Begin at the line that contains "Approximately how many dots" and quote each line exactly through the last one. Leave pictures out.
===== Data shown
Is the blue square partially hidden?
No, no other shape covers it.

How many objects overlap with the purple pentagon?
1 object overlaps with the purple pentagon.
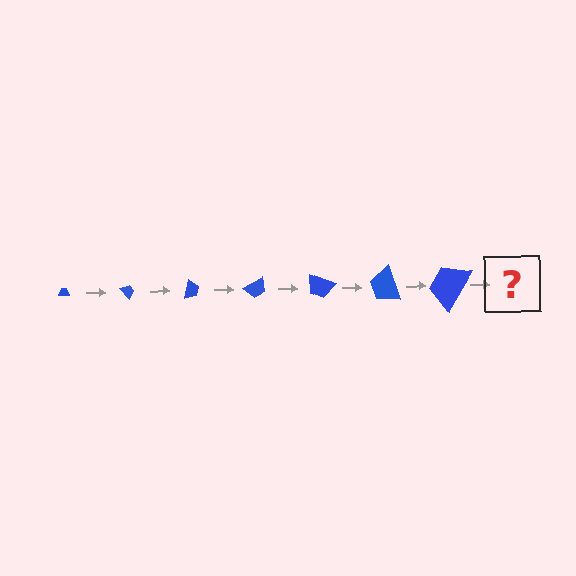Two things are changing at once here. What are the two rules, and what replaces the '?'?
The two rules are that the trapezoid grows larger each step and it rotates 50 degrees clockwise each step. The '?' should be a trapezoid, larger than the previous one and rotated 350 degrees clockwise from the start.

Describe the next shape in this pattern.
It should be a trapezoid, larger than the previous one and rotated 350 degrees clockwise from the start.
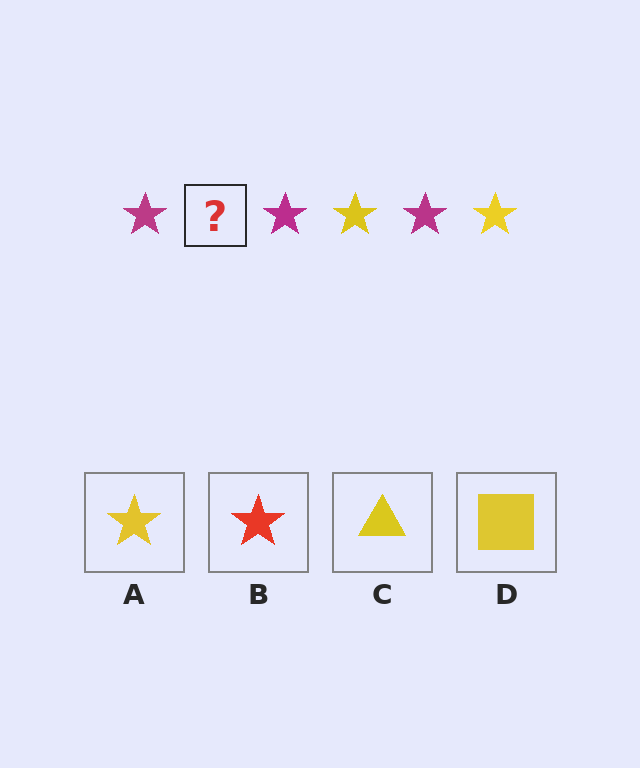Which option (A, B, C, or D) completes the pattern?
A.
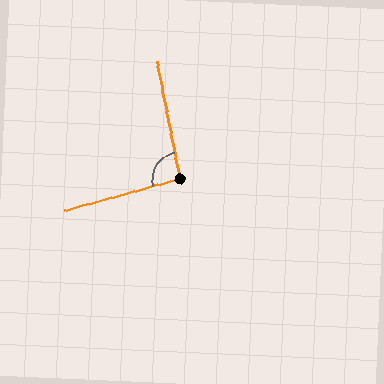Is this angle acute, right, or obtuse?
It is obtuse, close to a right angle.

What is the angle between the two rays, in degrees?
Approximately 94 degrees.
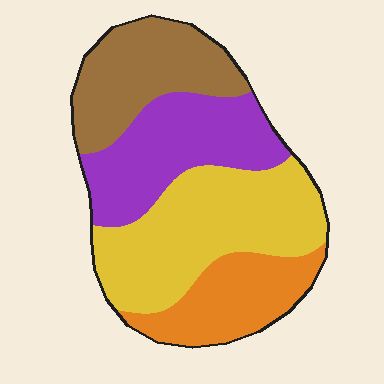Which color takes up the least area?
Orange, at roughly 20%.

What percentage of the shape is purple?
Purple covers 25% of the shape.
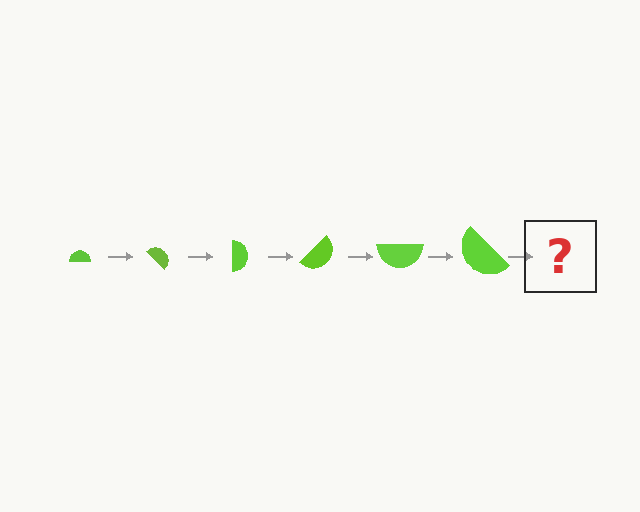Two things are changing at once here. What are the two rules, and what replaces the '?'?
The two rules are that the semicircle grows larger each step and it rotates 45 degrees clockwise each step. The '?' should be a semicircle, larger than the previous one and rotated 270 degrees clockwise from the start.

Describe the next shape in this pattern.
It should be a semicircle, larger than the previous one and rotated 270 degrees clockwise from the start.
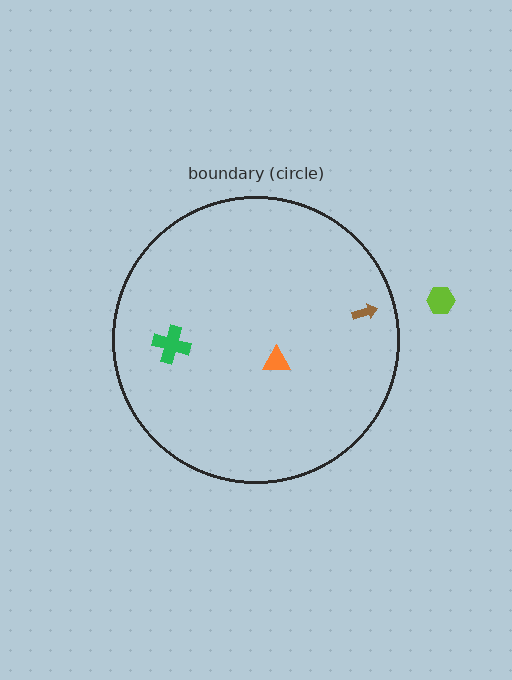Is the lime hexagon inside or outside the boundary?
Outside.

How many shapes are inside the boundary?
3 inside, 1 outside.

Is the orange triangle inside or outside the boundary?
Inside.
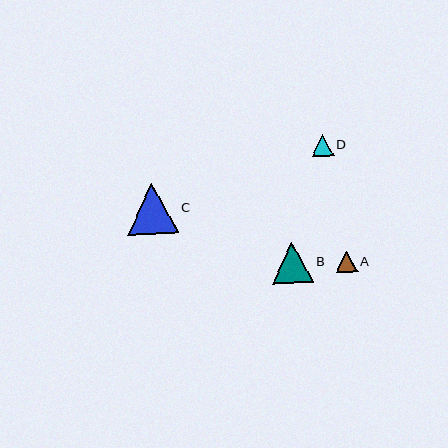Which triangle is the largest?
Triangle C is the largest with a size of approximately 51 pixels.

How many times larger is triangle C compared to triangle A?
Triangle C is approximately 2.4 times the size of triangle A.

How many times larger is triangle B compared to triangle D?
Triangle B is approximately 1.9 times the size of triangle D.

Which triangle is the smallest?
Triangle A is the smallest with a size of approximately 21 pixels.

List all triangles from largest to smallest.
From largest to smallest: C, B, D, A.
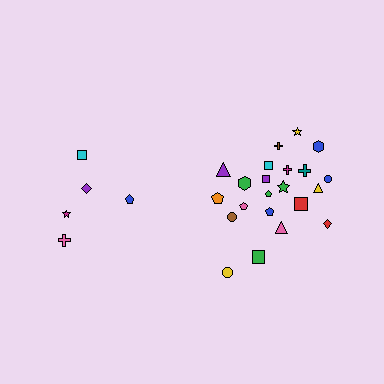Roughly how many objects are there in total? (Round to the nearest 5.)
Roughly 25 objects in total.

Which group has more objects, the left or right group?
The right group.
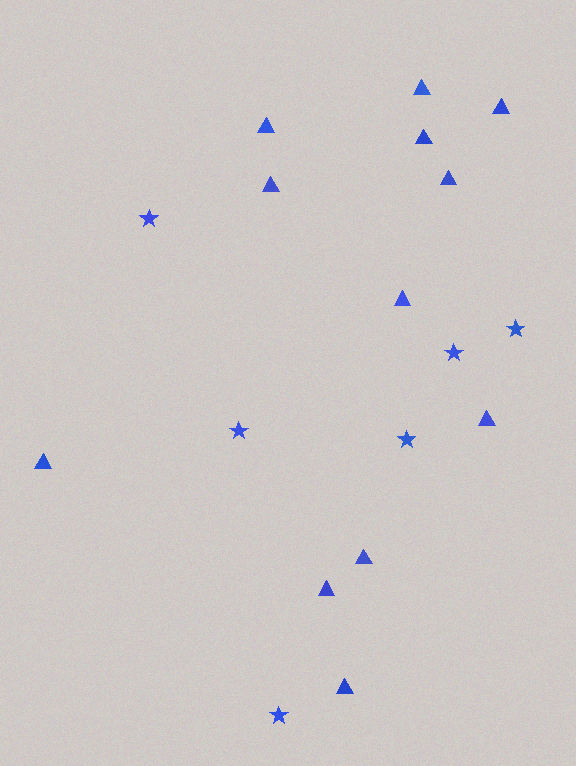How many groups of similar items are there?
There are 2 groups: one group of triangles (12) and one group of stars (6).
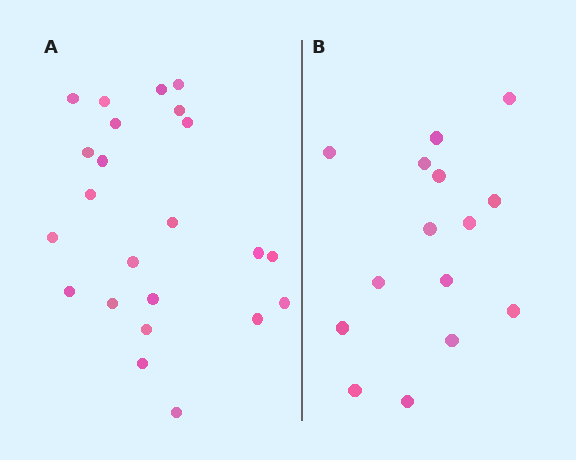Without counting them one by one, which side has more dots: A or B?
Region A (the left region) has more dots.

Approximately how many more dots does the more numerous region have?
Region A has roughly 8 or so more dots than region B.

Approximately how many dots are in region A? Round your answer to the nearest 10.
About 20 dots. (The exact count is 23, which rounds to 20.)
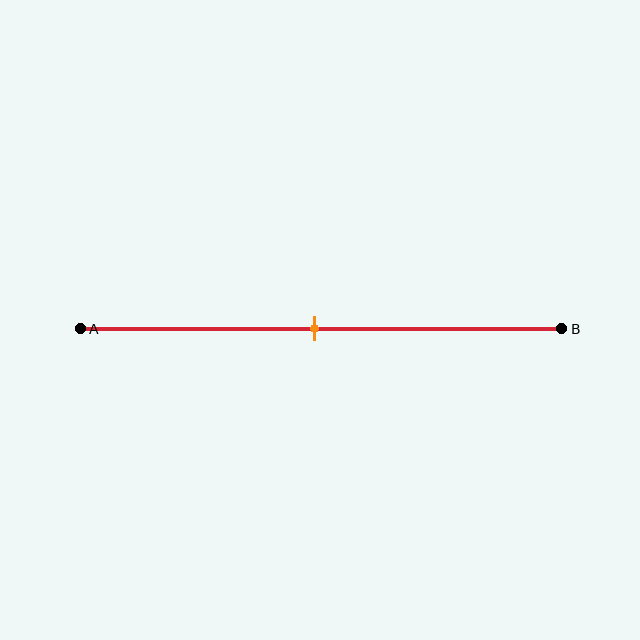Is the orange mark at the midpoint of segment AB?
Yes, the mark is approximately at the midpoint.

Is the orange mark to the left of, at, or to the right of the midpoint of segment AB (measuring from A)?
The orange mark is approximately at the midpoint of segment AB.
==========
• **Task output**:
Approximately how many dots are in region A? Round your answer to the nearest 10.
About 20 dots. (The exact count is 23, which rounds to 20.)
Is the orange mark at the midpoint of segment AB?
Yes, the mark is approximately at the midpoint.

Is the orange mark to the left of, at, or to the right of the midpoint of segment AB (measuring from A)?
The orange mark is approximately at the midpoint of segment AB.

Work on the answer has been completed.